What this task involves: Write out, without any change, the lines in the material below that run from the line with "What are the grid coordinates of point D?" through the line with "What is the", both included.
==================================================
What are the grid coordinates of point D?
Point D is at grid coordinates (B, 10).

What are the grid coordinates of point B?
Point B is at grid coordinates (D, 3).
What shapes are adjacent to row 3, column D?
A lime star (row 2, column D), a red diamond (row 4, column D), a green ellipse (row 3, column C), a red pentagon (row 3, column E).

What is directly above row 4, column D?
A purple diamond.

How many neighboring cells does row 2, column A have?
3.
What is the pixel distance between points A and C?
==================================================
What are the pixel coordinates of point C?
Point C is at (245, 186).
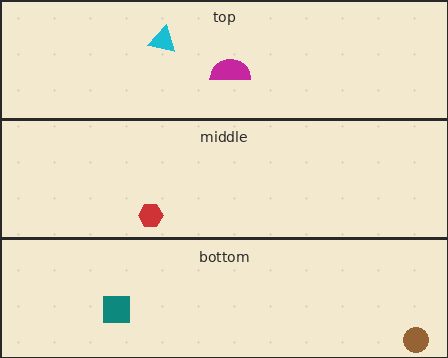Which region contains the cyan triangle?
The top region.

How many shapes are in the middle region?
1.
==================================================
Output of the exercise:
What are the grid coordinates of point D?
Point D is at grid coordinates (B, 10).

What are the grid coordinates of point B?
Point B is at grid coordinates (D, 3).
What shapes are adjacent to row 3, column D?
A lime star (row 2, column D), a red diamond (row 4, column D), a green ellipse (row 3, column C), a red pentagon (row 3, column E).

What is directly above row 4, column D?
A purple diamond.

How many neighboring cells does row 2, column A have?
3.
What is the pixel distance between points A and C?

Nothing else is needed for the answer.